PROBLEM TO SOLVE: Render the material again word for word, skipping the pictures in it.

---------- INFORMATION SUPPLIED

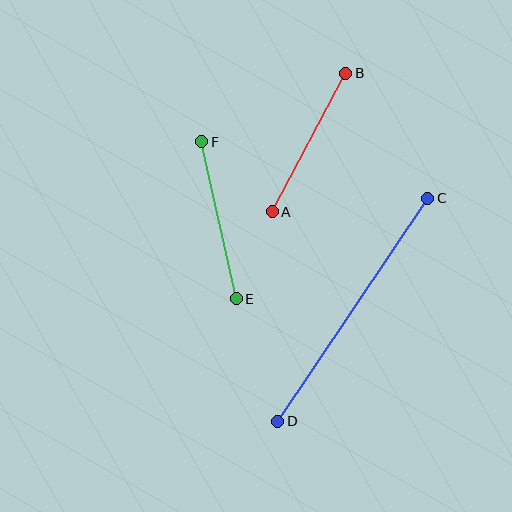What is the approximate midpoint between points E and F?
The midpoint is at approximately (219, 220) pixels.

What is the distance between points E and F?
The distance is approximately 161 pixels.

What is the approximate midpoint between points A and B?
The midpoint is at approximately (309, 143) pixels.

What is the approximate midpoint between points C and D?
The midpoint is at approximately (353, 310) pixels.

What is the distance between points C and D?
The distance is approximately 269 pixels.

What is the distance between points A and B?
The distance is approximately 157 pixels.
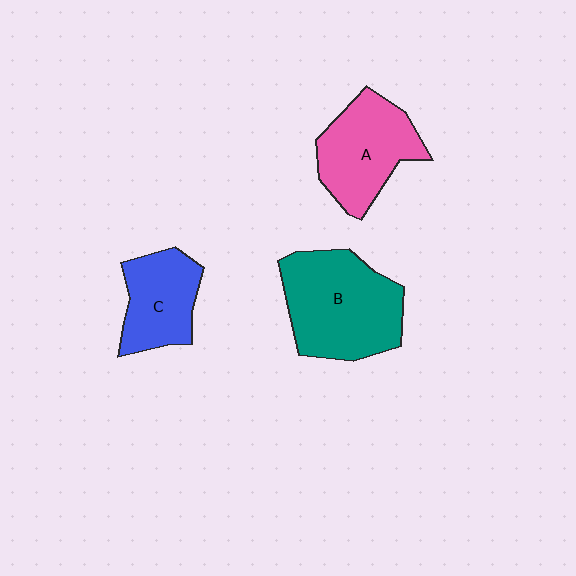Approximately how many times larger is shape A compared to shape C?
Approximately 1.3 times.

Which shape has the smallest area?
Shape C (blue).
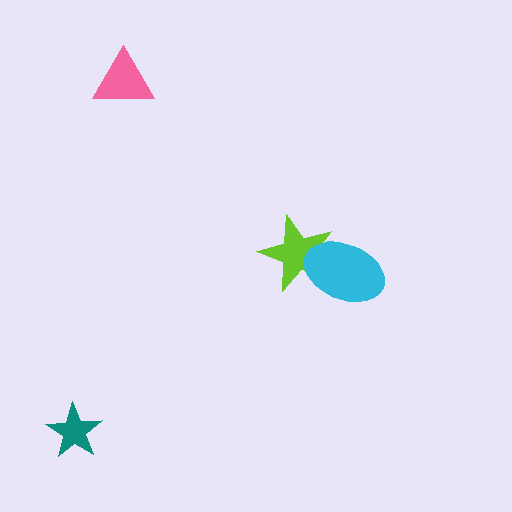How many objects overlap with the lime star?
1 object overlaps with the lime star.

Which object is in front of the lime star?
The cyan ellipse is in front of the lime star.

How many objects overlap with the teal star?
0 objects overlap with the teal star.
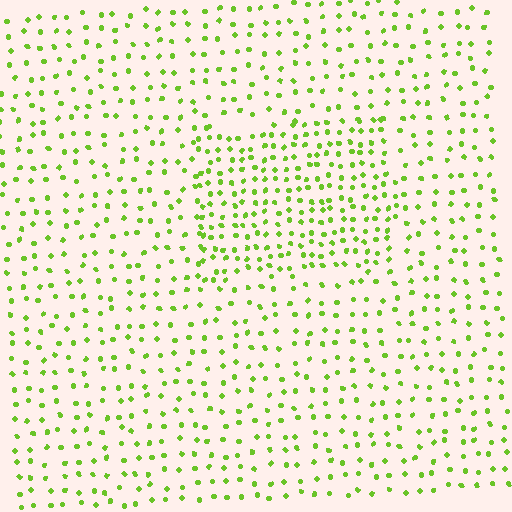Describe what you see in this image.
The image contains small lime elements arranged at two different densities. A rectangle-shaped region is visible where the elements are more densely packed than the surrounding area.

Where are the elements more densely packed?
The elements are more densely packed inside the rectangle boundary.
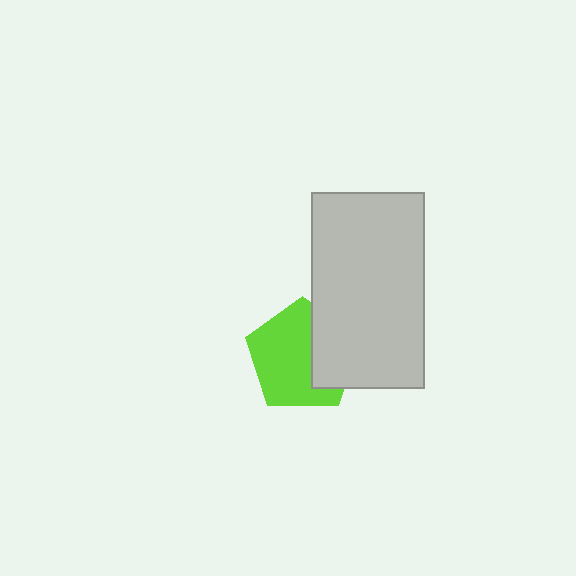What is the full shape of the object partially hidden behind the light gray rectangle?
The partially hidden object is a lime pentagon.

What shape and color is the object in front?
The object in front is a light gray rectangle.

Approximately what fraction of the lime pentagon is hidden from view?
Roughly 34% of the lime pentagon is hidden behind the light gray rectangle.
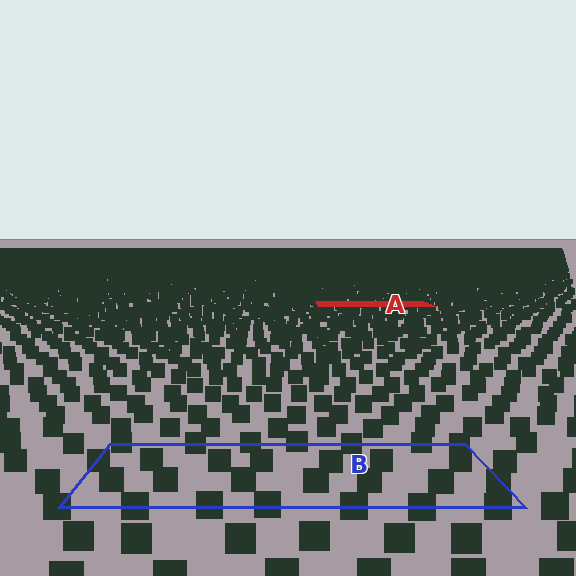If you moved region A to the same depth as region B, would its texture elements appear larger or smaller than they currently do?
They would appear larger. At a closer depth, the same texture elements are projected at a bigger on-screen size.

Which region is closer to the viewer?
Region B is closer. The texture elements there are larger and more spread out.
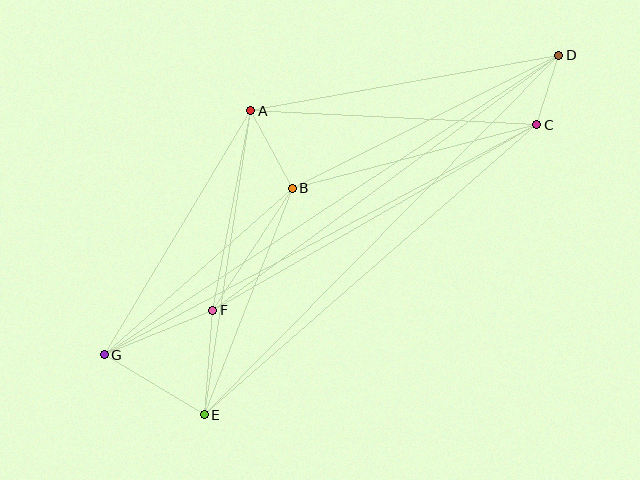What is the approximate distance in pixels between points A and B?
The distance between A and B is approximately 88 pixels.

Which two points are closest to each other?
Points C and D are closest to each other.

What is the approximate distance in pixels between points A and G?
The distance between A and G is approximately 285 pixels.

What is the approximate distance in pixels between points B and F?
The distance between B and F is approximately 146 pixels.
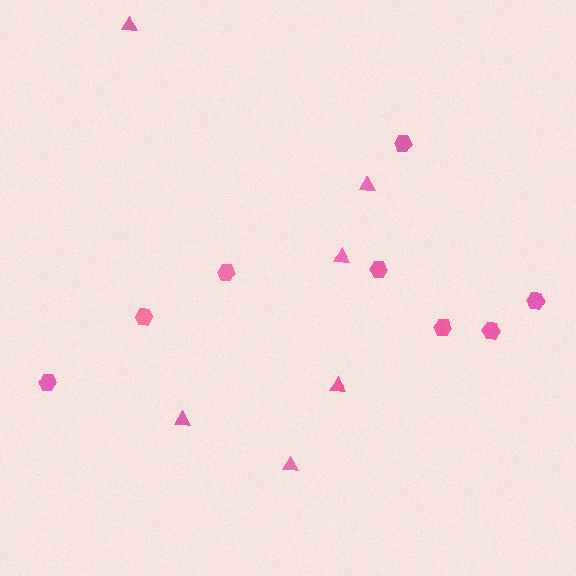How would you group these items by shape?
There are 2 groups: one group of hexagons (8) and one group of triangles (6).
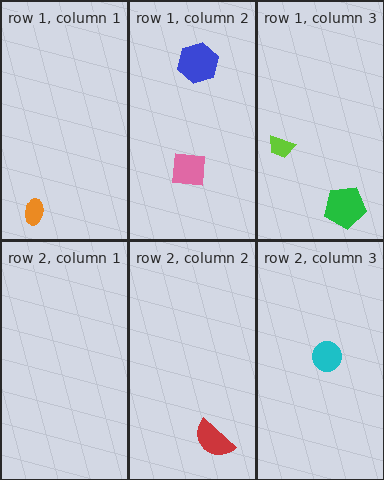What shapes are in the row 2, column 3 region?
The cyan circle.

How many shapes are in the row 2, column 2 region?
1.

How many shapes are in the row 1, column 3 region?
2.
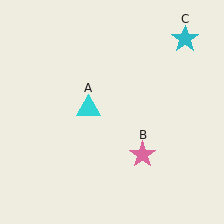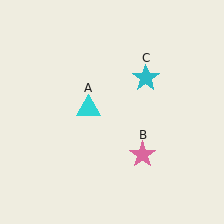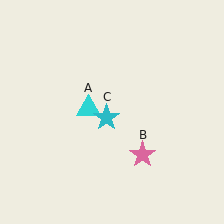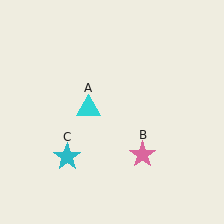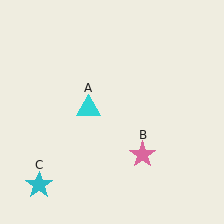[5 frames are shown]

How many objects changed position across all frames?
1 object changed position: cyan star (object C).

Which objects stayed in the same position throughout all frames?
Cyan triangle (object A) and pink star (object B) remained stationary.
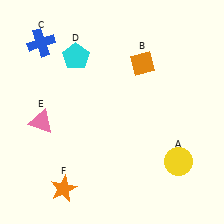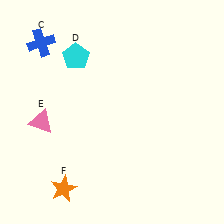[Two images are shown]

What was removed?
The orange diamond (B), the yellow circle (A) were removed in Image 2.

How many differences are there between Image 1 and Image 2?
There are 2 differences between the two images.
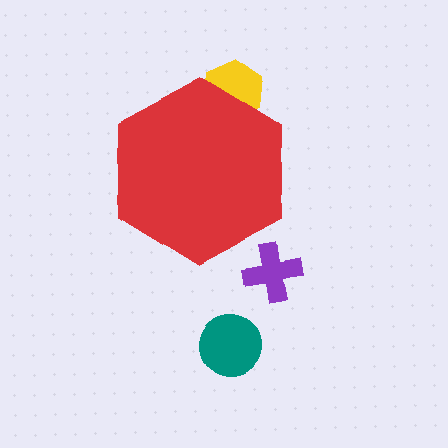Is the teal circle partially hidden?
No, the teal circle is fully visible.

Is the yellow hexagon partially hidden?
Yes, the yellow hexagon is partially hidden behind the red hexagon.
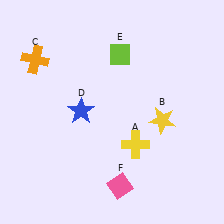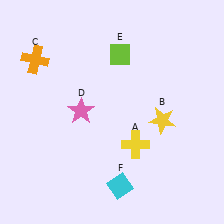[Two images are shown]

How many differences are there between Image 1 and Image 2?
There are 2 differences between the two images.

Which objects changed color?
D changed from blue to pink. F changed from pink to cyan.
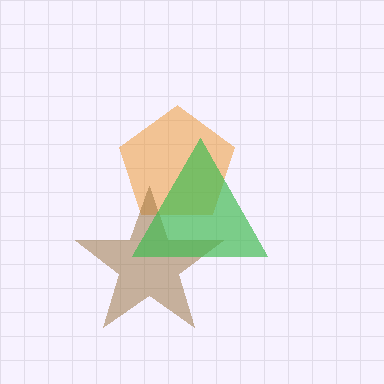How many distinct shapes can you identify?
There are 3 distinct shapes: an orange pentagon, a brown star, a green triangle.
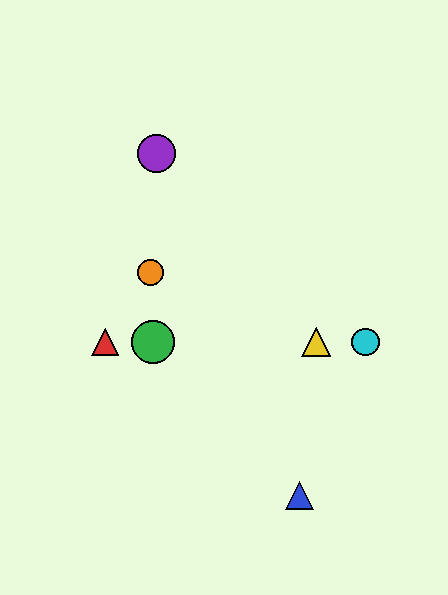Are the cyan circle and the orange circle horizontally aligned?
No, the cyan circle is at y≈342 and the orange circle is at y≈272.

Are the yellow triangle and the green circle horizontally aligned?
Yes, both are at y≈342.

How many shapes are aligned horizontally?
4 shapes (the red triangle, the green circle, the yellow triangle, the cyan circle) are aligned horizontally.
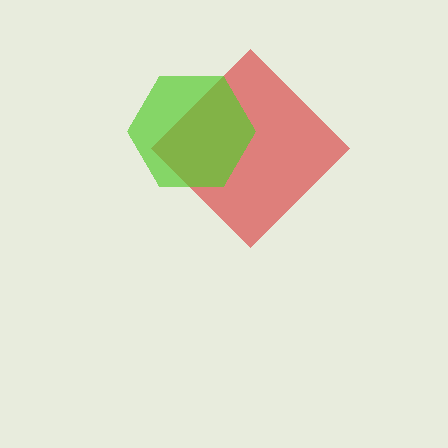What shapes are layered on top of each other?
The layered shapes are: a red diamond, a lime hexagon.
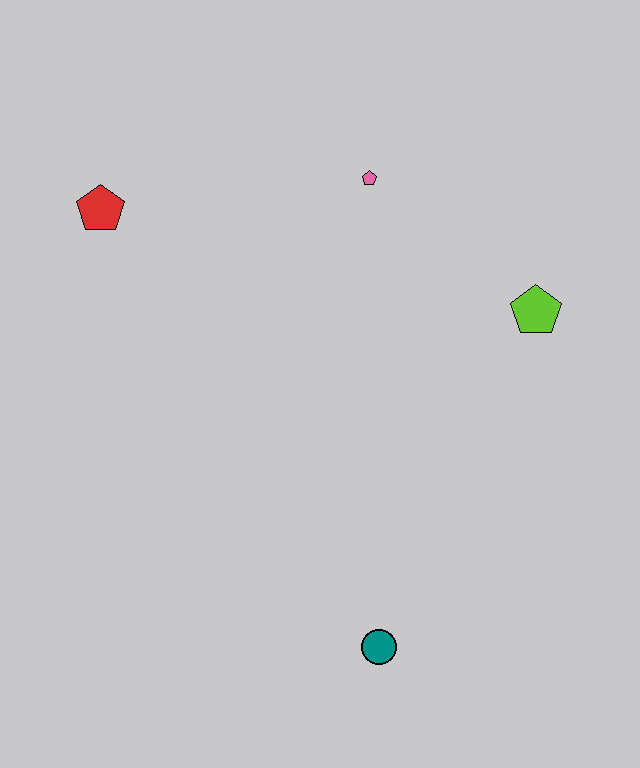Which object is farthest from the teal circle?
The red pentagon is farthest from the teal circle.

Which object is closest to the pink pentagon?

--------------------

ANSWER FOR THIS EXERCISE:
What is the approximate midpoint between points E and F?
The midpoint is at approximately (219, 220) pixels.

What is the distance between points E and F?
The distance is approximately 161 pixels.

What is the approximate midpoint between points A and B?
The midpoint is at approximately (309, 143) pixels.

What is the approximate midpoint between points C and D?
The midpoint is at approximately (353, 310) pixels.

What is the distance between points C and D?
The distance is approximately 269 pixels.

What is the distance between points A and B?
The distance is approximately 157 pixels.
Approximately how many times larger is shape A compared to shape C?
Approximately 1.3 times.

Which shape has the smallest area?
Shape C (blue).
How many objects overlap with the lime star?
1 object overlaps with the lime star.

Which object is in front of the lime star?
The cyan ellipse is in front of the lime star.

How many objects overlap with the teal star?
0 objects overlap with the teal star.
Describe what you see in this image.
The image contains small lime elements arranged at two different densities. A rectangle-shaped region is visible where the elements are more densely packed than the surrounding area.

Where are the elements more densely packed?
The elements are more densely packed inside the rectangle boundary.
What is the full shape of the object partially hidden behind the light gray rectangle?
The partially hidden object is a lime pentagon.

What shape and color is the object in front?
The object in front is a light gray rectangle.

Approximately what fraction of the lime pentagon is hidden from view?
Roughly 34% of the lime pentagon is hidden behind the light gray rectangle.
If you moved region A to the same depth as region B, would its texture elements appear larger or smaller than they currently do?
They would appear larger. At a closer depth, the same texture elements are projected at a bigger on-screen size.

Which region is closer to the viewer?
Region B is closer. The texture elements there are larger and more spread out.
What is the approximate distance in pixels between points A and B?
The distance between A and B is approximately 88 pixels.

Which two points are closest to each other?
Points C and D are closest to each other.

What is the approximate distance in pixels between points A and G?
The distance between A and G is approximately 285 pixels.

What is the approximate distance in pixels between points B and F?
The distance between B and F is approximately 146 pixels.
How would you group these items by shape?
There are 2 groups: one group of hexagons (8) and one group of triangles (6).
What shapes are in the row 2, column 3 region?
The cyan circle.

How many shapes are in the row 2, column 2 region?
1.

How many shapes are in the row 1, column 3 region?
2.
[5 frames are shown]

How many objects changed position across all frames?
1 object changed position: cyan star (object C).

Which objects stayed in the same position throughout all frames?
Cyan triangle (object A) and pink star (object B) remained stationary.
[Two images are shown]

What was removed?
The orange diamond (B), the yellow circle (A) were removed in Image 2.

How many differences are there between Image 1 and Image 2?
There are 2 differences between the two images.
Is the teal circle partially hidden?
No, the teal circle is fully visible.

Is the yellow hexagon partially hidden?
Yes, the yellow hexagon is partially hidden behind the red hexagon.
[Two images are shown]

How many differences are there between Image 1 and Image 2?
There are 2 differences between the two images.

Which objects changed color?
D changed from blue to pink. F changed from pink to cyan.
How many distinct shapes can you identify?
There are 3 distinct shapes: an orange pentagon, a brown star, a green triangle.
Are the cyan circle and the orange circle horizontally aligned?
No, the cyan circle is at y≈342 and the orange circle is at y≈272.

Are the yellow triangle and the green circle horizontally aligned?
Yes, both are at y≈342.

How many shapes are aligned horizontally?
4 shapes (the red triangle, the green circle, the yellow triangle, the cyan circle) are aligned horizontally.
What shapes are layered on top of each other?
The layered shapes are: a red diamond, a lime hexagon.
Which object is farthest from the teal circle?
The red pentagon is farthest from the teal circle.

Which object is closest to the pink pentagon?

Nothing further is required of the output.